=== Exercise input ===

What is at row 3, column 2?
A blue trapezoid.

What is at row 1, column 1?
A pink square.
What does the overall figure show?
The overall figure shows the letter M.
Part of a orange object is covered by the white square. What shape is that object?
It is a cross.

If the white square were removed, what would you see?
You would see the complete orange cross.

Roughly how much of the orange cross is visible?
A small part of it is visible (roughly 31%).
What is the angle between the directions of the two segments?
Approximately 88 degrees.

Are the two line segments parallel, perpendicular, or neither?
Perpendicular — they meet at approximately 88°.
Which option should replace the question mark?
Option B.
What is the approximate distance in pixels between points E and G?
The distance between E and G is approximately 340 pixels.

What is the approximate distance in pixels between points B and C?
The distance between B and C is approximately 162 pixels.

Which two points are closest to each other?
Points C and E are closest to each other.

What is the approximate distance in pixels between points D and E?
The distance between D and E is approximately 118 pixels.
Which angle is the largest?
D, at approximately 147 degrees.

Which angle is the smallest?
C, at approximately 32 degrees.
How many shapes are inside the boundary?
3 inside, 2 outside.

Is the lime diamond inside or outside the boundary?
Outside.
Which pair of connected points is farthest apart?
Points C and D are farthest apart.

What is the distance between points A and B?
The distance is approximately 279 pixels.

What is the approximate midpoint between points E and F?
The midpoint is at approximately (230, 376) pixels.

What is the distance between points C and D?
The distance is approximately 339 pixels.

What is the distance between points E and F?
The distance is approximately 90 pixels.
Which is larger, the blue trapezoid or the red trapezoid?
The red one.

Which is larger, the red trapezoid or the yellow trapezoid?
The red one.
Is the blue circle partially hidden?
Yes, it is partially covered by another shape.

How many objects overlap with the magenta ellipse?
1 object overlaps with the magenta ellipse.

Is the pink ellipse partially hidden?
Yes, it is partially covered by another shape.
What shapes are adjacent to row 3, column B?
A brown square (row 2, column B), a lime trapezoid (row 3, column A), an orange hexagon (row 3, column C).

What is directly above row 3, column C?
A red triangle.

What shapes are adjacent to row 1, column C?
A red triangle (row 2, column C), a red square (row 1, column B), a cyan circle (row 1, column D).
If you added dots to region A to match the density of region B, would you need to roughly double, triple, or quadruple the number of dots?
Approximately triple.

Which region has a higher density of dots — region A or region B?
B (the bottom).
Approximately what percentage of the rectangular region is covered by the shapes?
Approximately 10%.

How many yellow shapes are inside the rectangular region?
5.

===

Extract all the entries word for word.

**Answer to the task:**
What is at row 3, column 2?
A blue trapezoid.

What is at row 1, column 1?
A pink square.
What does the overall figure show?
The overall figure shows the letter M.
Part of a orange object is covered by the white square. What shape is that object?
It is a cross.

If the white square were removed, what would you see?
You would see the complete orange cross.

Roughly how much of the orange cross is visible?
A small part of it is visible (roughly 31%).
What is the angle between the directions of the two segments?
Approximately 88 degrees.

Are the two line segments parallel, perpendicular, or neither?
Perpendicular — they meet at approximately 88°.
Which option should replace the question mark?
Option B.
What is the approximate distance in pixels between points E and G?
The distance between E and G is approximately 340 pixels.

What is the approximate distance in pixels between points B and C?
The distance between B and C is approximately 162 pixels.

Which two points are closest to each other?
Points C and E are closest to each other.

What is the approximate distance in pixels between points D and E?
The distance between D and E is approximately 118 pixels.
Which angle is the largest?
D, at approximately 147 degrees.

Which angle is the smallest?
C, at approximately 32 degrees.
How many shapes are inside the boundary?
3 inside, 2 outside.

Is the lime diamond inside or outside the boundary?
Outside.
Which pair of connected points is farthest apart?
Points C and D are farthest apart.

What is the distance between points A and B?
The distance is approximately 279 pixels.

What is the approximate midpoint between points E and F?
The midpoint is at approximately (230, 376) pixels.

What is the distance between points C and D?
The distance is approximately 339 pixels.

What is the distance between points E and F?
The distance is approximately 90 pixels.
Which is larger, the blue trapezoid or the red trapezoid?
The red one.

Which is larger, the red trapezoid or the yellow trapezoid?
The red one.
Is the blue circle partially hidden?
Yes, it is partially covered by another shape.

How many objects overlap with the magenta ellipse?
1 object overlaps with the magenta ellipse.

Is the pink ellipse partially hidden?
Yes, it is partially covered by another shape.
What shapes are adjacent to row 3, column B?
A brown square (row 2, column B), a lime trapezoid (row 3, column A), an orange hexagon (row 3, column C).

What is directly above row 3, column C?
A red triangle.

What shapes are adjacent to row 1, column C?
A red triangle (row 2, column C), a red square (row 1, column B), a cyan circle (row 1, column D).
If you added dots to region A to match the density of region B, would you need to roughly double, triple, or quadruple the number of dots?
Approximately triple.

Which region has a higher density of dots — region A or region B?
B (the bottom).
Approximately what percentage of the rectangular region is covered by the shapes?
Approximately 10%.

How many yellow shapes are inside the rectangular region?
5.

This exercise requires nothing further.